>> Begin Provided entries
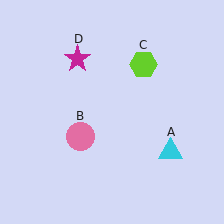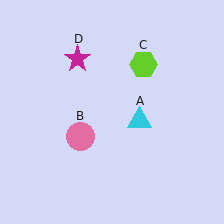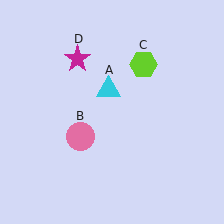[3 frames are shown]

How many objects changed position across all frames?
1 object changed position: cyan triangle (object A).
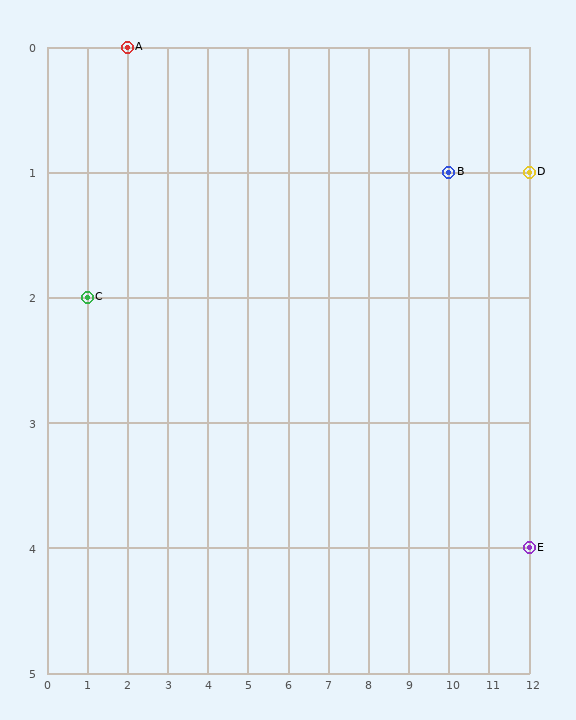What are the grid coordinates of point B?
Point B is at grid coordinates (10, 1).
>> End Provided entries
**Description of the task**
Copy out exactly the lines from the one with "How many objects" through the end of the listing, both ends included, omitting any picture.

**Solved exercise**
How many objects changed position across all frames?
1 object changed position: cyan triangle (object A).
What are the grid coordinates of point B?
Point B is at grid coordinates (10, 1).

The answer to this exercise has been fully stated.